### Data shown
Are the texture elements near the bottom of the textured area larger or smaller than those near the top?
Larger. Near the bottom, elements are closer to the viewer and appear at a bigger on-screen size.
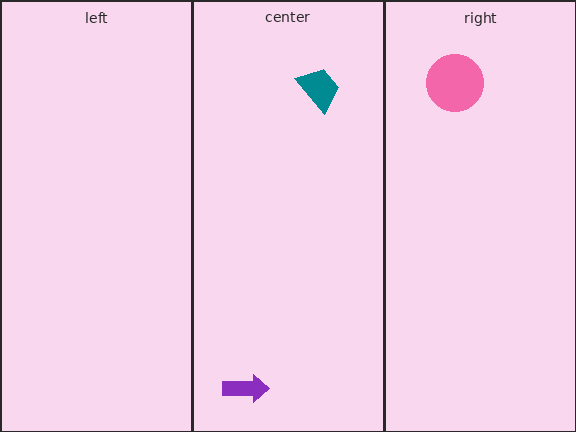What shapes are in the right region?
The pink circle.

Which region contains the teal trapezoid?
The center region.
######
## Stated exercise
Transcribe every entry above exactly. Omit all pictures.

## Written solution
Are the texture elements near the bottom of the textured area larger or smaller than those near the top?
Larger. Near the bottom, elements are closer to the viewer and appear at a bigger on-screen size.
What shapes are in the right region?
The pink circle.

Which region contains the teal trapezoid?
The center region.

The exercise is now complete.